Data provided.
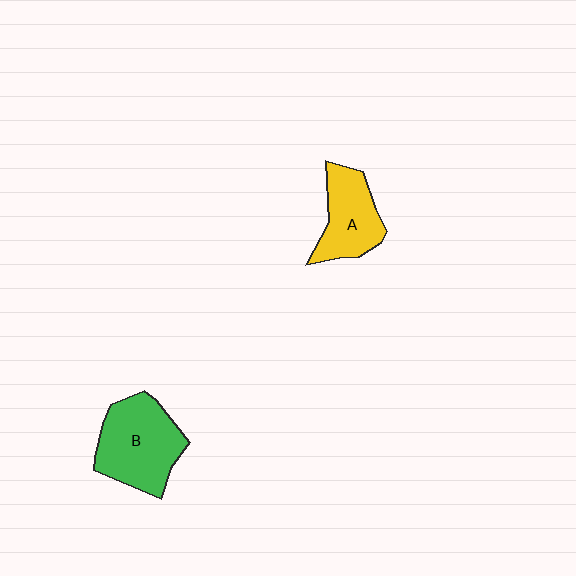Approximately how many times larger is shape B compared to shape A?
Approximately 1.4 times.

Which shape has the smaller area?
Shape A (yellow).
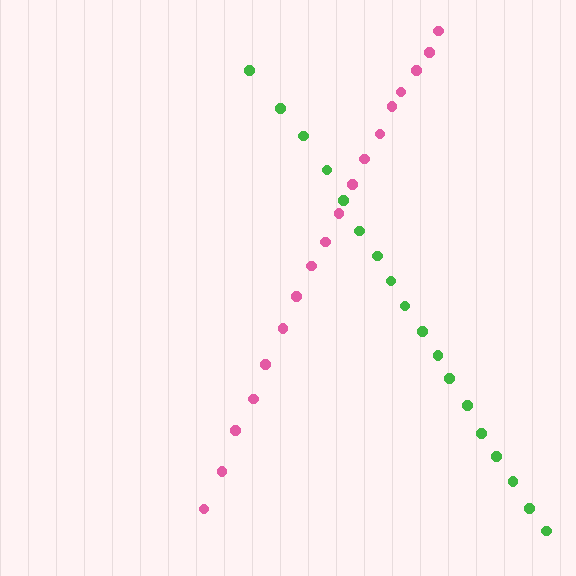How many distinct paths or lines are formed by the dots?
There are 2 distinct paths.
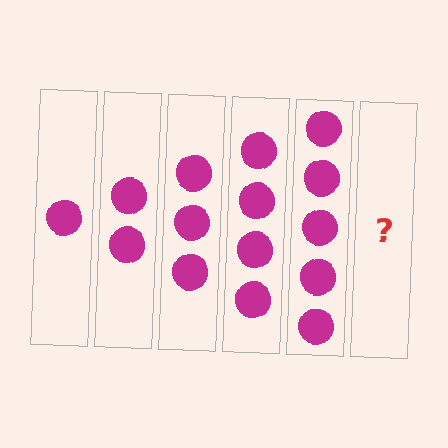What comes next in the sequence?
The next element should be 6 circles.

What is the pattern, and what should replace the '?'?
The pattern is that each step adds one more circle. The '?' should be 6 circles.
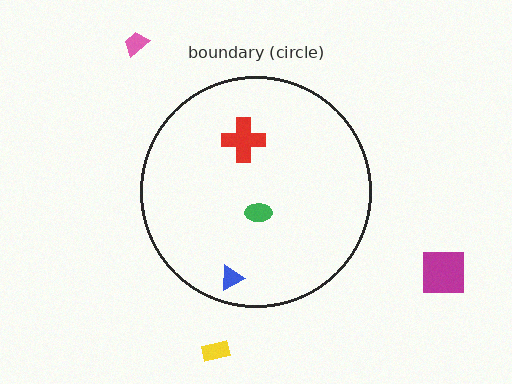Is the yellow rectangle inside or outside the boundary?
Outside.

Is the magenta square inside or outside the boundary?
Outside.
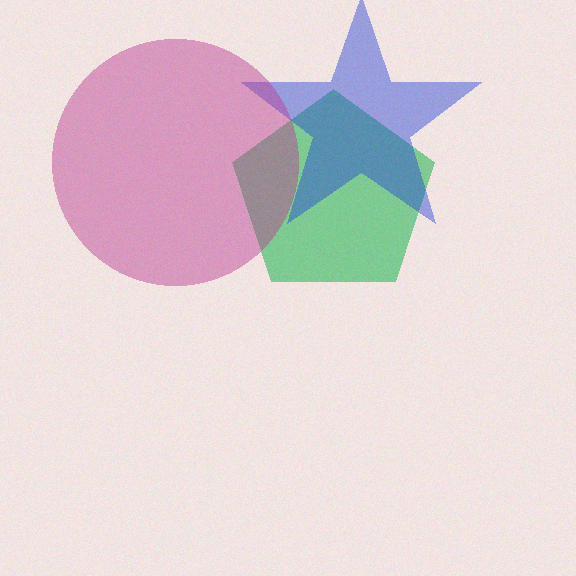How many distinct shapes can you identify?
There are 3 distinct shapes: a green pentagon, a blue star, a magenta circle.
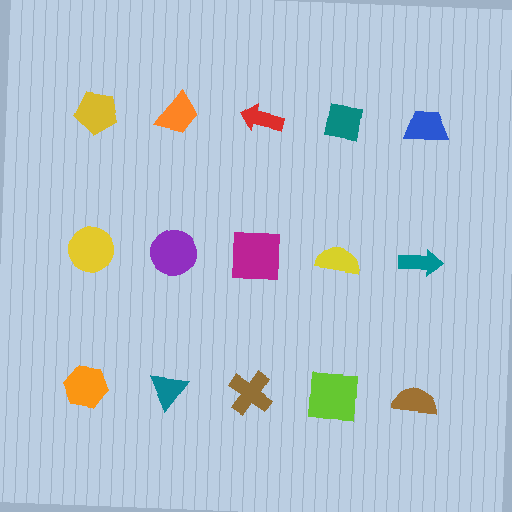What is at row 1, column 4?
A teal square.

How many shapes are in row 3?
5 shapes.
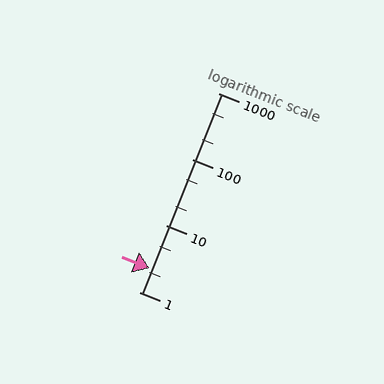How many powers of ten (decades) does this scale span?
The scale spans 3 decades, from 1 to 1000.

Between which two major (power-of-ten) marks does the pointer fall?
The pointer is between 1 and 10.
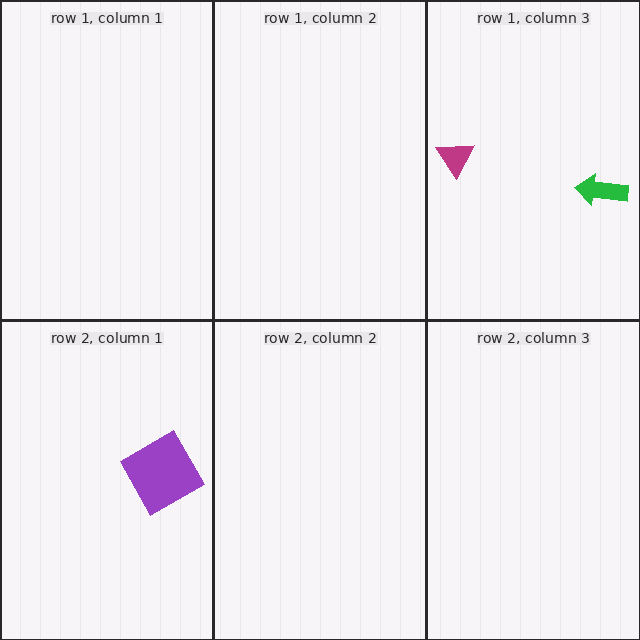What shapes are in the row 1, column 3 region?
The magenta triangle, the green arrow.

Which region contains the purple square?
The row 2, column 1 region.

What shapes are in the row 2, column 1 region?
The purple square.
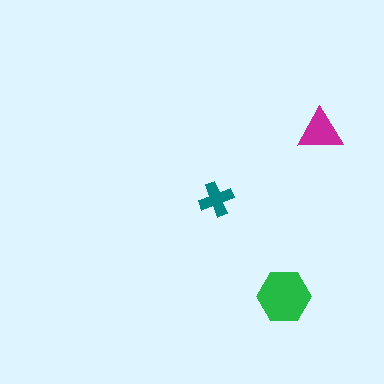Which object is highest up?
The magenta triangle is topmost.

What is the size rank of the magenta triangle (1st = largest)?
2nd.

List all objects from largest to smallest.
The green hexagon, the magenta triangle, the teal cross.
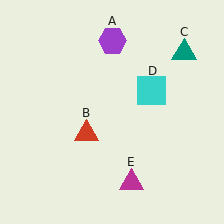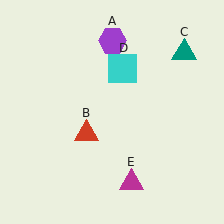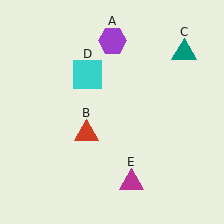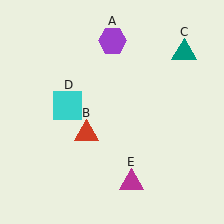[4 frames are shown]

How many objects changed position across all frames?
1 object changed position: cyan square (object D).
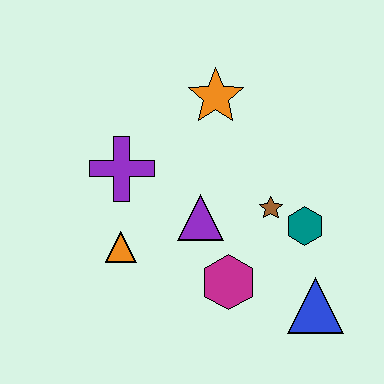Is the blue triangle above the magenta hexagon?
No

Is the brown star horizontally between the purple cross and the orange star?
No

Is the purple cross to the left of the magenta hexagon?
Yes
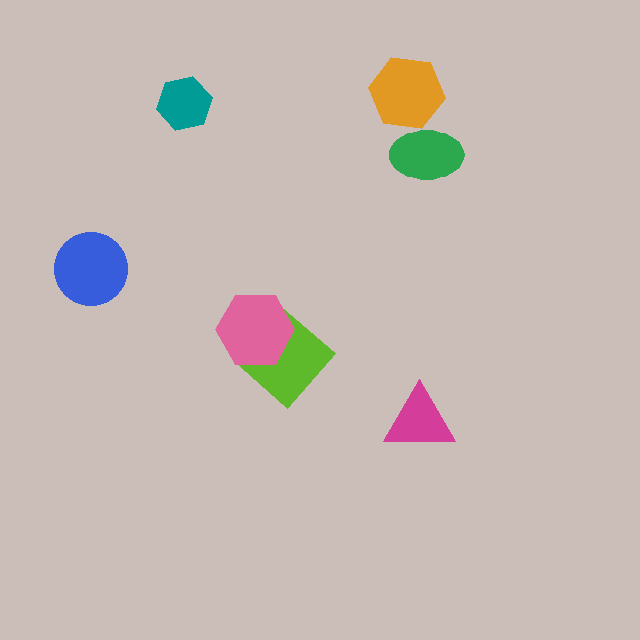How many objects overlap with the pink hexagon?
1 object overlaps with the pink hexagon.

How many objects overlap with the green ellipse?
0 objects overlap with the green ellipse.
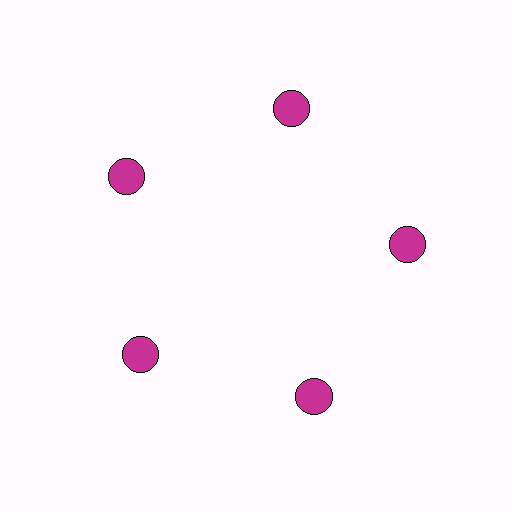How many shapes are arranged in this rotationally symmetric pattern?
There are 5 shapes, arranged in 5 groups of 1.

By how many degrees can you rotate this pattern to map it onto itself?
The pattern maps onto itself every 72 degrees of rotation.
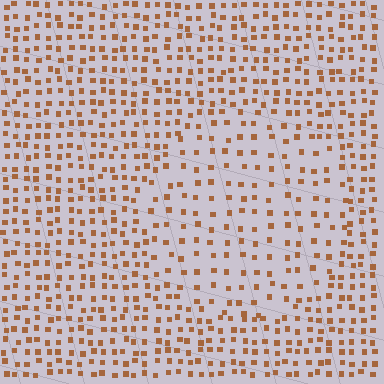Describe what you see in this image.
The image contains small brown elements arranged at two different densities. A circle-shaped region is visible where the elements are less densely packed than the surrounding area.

...

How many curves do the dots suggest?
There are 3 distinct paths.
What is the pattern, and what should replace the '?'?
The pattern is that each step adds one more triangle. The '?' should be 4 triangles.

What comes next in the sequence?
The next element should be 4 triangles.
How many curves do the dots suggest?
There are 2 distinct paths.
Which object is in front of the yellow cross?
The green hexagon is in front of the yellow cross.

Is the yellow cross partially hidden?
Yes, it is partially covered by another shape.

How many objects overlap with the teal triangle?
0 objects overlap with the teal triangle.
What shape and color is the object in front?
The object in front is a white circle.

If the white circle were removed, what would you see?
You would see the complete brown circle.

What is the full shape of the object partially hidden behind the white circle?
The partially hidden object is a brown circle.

...

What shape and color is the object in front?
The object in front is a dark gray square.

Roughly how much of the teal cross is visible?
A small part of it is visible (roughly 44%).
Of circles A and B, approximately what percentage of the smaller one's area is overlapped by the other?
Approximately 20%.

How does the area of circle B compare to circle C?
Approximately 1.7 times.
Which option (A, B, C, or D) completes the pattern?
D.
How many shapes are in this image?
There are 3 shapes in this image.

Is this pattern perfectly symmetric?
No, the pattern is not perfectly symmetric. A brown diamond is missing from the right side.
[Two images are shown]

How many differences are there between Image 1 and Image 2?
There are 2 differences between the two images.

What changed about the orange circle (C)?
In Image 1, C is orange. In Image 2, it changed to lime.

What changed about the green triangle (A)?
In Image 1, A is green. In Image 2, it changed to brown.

Task to complete. From the listing above, repeat only the lines between the line containing "What shapes are in the row 1, column" and the line containing "[4 frames are shown]", those two included. Pictures are not part of the copy.

Solution to this problem.
What shapes are in the row 1, column 3 region?
The magenta triangle, the green arrow.

Which region contains the purple square?
The row 2, column 1 region.

What shapes are in the row 2, column 1 region?
The purple square.
Which object is highest up?
The magenta triangle is topmost.

What is the size rank of the magenta triangle (1st = largest)?
2nd.

List all objects from largest to smallest.
The green hexagon, the magenta triangle, the teal cross.
[4 frames are shown]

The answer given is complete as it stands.